What is expected:
A faithful transcription of all the data is required.

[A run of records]
--- begin ---

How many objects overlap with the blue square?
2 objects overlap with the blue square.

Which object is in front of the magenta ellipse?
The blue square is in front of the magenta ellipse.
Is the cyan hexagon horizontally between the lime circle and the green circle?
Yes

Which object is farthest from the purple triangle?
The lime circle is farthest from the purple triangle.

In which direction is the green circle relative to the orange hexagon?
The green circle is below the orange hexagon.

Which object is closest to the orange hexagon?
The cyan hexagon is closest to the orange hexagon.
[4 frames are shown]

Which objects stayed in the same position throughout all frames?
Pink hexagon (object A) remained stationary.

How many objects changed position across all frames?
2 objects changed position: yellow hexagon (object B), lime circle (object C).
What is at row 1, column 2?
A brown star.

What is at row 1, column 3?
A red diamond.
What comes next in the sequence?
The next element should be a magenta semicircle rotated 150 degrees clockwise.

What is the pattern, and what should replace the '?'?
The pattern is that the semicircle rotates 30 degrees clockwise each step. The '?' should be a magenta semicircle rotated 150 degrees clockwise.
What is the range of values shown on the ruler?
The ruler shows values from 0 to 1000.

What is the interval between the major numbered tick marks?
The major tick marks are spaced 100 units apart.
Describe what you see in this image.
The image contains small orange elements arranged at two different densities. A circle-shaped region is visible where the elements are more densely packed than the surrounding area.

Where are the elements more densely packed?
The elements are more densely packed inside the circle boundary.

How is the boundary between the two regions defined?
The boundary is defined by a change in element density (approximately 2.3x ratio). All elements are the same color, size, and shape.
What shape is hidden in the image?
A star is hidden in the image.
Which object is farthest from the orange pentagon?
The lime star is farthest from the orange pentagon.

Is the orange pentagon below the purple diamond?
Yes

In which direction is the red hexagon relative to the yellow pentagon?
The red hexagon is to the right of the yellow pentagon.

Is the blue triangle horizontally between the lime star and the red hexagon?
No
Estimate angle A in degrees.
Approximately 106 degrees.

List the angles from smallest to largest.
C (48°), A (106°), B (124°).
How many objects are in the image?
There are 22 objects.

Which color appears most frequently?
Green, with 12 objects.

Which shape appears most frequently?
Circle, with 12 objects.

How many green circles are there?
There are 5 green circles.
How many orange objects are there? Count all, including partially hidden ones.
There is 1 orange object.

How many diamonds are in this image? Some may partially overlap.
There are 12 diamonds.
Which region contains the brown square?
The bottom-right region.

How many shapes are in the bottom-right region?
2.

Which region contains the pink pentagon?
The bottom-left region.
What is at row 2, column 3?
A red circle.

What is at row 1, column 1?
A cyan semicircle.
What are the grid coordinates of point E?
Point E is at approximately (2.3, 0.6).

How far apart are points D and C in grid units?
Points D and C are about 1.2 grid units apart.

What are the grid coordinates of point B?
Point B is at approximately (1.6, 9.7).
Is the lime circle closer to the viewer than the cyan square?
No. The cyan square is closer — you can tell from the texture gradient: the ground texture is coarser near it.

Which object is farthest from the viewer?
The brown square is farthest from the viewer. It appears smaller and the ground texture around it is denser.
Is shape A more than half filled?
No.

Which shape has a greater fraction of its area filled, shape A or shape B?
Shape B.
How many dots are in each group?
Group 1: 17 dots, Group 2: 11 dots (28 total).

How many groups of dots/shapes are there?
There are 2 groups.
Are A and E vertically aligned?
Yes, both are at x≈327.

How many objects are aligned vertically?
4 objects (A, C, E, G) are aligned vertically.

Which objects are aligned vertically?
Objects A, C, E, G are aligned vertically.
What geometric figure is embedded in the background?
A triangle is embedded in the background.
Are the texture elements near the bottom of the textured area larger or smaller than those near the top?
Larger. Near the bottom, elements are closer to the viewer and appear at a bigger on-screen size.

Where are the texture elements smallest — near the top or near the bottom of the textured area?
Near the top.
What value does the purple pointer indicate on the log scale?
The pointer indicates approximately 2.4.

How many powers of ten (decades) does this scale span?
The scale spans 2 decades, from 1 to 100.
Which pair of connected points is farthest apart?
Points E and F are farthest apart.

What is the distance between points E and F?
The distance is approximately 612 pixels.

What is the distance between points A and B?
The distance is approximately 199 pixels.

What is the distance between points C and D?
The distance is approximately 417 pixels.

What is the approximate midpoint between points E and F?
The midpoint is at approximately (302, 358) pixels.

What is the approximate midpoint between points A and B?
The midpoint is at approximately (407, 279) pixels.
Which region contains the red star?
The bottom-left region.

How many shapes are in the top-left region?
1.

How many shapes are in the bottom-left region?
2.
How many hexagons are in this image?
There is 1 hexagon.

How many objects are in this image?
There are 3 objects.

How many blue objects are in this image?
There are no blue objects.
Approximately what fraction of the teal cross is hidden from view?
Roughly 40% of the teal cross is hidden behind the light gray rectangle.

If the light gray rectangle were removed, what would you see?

--- end ---

Answer to the exercise:
How many objects overlap with the blue square?
2 objects overlap with the blue square.

Which object is in front of the magenta ellipse?
The blue square is in front of the magenta ellipse.
Is the cyan hexagon horizontally between the lime circle and the green circle?
Yes

Which object is farthest from the purple triangle?
The lime circle is farthest from the purple triangle.

In which direction is the green circle relative to the orange hexagon?
The green circle is below the orange hexagon.

Which object is closest to the orange hexagon?
The cyan hexagon is closest to the orange hexagon.
[4 frames are shown]

Which objects stayed in the same position throughout all frames?
Pink hexagon (object A) remained stationary.

How many objects changed position across all frames?
2 objects changed position: yellow hexagon (object B), lime circle (object C).
What is at row 1, column 2?
A brown star.

What is at row 1, column 3?
A red diamond.
What comes next in the sequence?
The next element should be a magenta semicircle rotated 150 degrees clockwise.

What is the pattern, and what should replace the '?'?
The pattern is that the semicircle rotates 30 degrees clockwise each step. The '?' should be a magenta semicircle rotated 150 degrees clockwise.
What is the range of values shown on the ruler?
The ruler shows values from 0 to 1000.

What is the interval between the major numbered tick marks?
The major tick marks are spaced 100 units apart.
Describe what you see in this image.
The image contains small orange elements arranged at two different densities. A circle-shaped region is visible where the elements are more densely packed than the surrounding area.

Where are the elements more densely packed?
The elements are more densely packed inside the circle boundary.

How is the boundary between the two regions defined?
The boundary is defined by a change in element density (approximately 2.3x ratio). All elements are the same color, size, and shape.
What shape is hidden in the image?
A star is hidden in the image.
Which object is farthest from the orange pentagon?
The lime star is farthest from the orange pentagon.

Is the orange pentagon below the purple diamond?
Yes

In which direction is the red hexagon relative to the yellow pentagon?
The red hexagon is to the right of the yellow pentagon.

Is the blue triangle horizontally between the lime star and the red hexagon?
No
Estimate angle A in degrees.
Approximately 106 degrees.

List the angles from smallest to largest.
C (48°), A (106°), B (124°).
How many objects are in the image?
There are 22 objects.

Which color appears most frequently?
Green, with 12 objects.

Which shape appears most frequently?
Circle, with 12 objects.

How many green circles are there?
There are 5 green circles.
How many orange objects are there? Count all, including partially hidden ones.
There is 1 orange object.

How many diamonds are in this image? Some may partially overlap.
There are 12 diamonds.
Which region contains the brown square?
The bottom-right region.

How many shapes are in the bottom-right region?
2.

Which region contains the pink pentagon?
The bottom-left region.
What is at row 2, column 3?
A red circle.

What is at row 1, column 1?
A cyan semicircle.
What are the grid coordinates of point E?
Point E is at approximately (2.3, 0.6).

How far apart are points D and C in grid units?
Points D and C are about 1.2 grid units apart.

What are the grid coordinates of point B?
Point B is at approximately (1.6, 9.7).
Is the lime circle closer to the viewer than the cyan square?
No. The cyan square is closer — you can tell from the texture gradient: the ground texture is coarser near it.

Which object is farthest from the viewer?
The brown square is farthest from the viewer. It appears smaller and the ground texture around it is denser.
Is shape A more than half filled?
No.

Which shape has a greater fraction of its area filled, shape A or shape B?
Shape B.
How many dots are in each group?
Group 1: 17 dots, Group 2: 11 dots (28 total).

How many groups of dots/shapes are there?
There are 2 groups.
Are A and E vertically aligned?
Yes, both are at x≈327.

How many objects are aligned vertically?
4 objects (A, C, E, G) are aligned vertically.

Which objects are aligned vertically?
Objects A, C, E, G are aligned vertically.
What geometric figure is embedded in the background?
A triangle is embedded in the background.
Are the texture elements near the bottom of the textured area larger or smaller than those near the top?
Larger. Near the bottom, elements are closer to the viewer and appear at a bigger on-screen size.

Where are the texture elements smallest — near the top or near the bottom of the textured area?
Near the top.
What value does the purple pointer indicate on the log scale?
The pointer indicates approximately 2.4.

How many powers of ten (decades) does this scale span?
The scale spans 2 decades, from 1 to 100.
Which pair of connected points is farthest apart?
Points E and F are farthest apart.

What is the distance between points E and F?
The distance is approximately 612 pixels.

What is the distance between points A and B?
The distance is approximately 199 pixels.

What is the distance between points C and D?
The distance is approximately 417 pixels.

What is the approximate midpoint between points E and F?
The midpoint is at approximately (302, 358) pixels.

What is the approximate midpoint between points A and B?
The midpoint is at approximately (407, 279) pixels.
Which region contains the red star?
The bottom-left region.

How many shapes are in the top-left region?
1.

How many shapes are in the bottom-left region?
2.
How many hexagons are in this image?
There is 1 hexagon.

How many objects are in this image?
There are 3 objects.

How many blue objects are in this image?
There are no blue objects.
Approximately what fraction of the teal cross is hidden from view?
Roughly 40% of the teal cross is hidden behind the light gray rectangle.

If the light gray rectangle were removed, what would you see?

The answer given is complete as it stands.